Stored entries
>> BEGIN

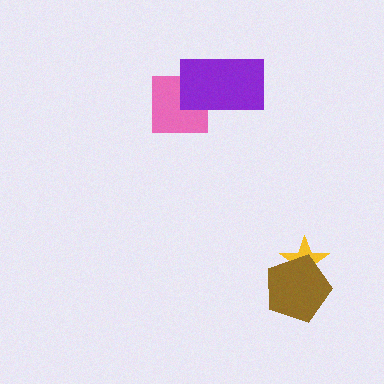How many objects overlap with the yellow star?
1 object overlaps with the yellow star.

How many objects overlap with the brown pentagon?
1 object overlaps with the brown pentagon.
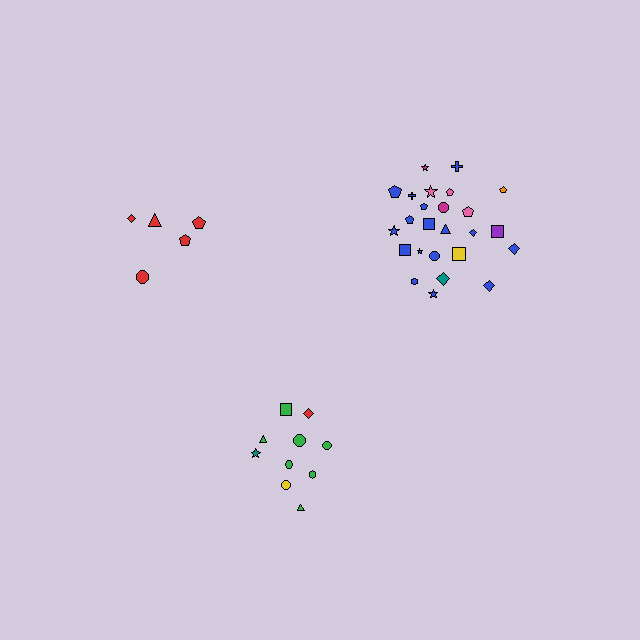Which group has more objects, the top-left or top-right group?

>> END

* WHAT THE EXERCISE ASKS: What is needed is an exact reproduction of the data, pictures excluded.

* OUTPUT FOR THIS TASK:
How many objects overlap with the yellow star?
1 object overlaps with the yellow star.

How many objects overlap with the brown pentagon?
1 object overlaps with the brown pentagon.
Which group has more objects, the top-left or top-right group?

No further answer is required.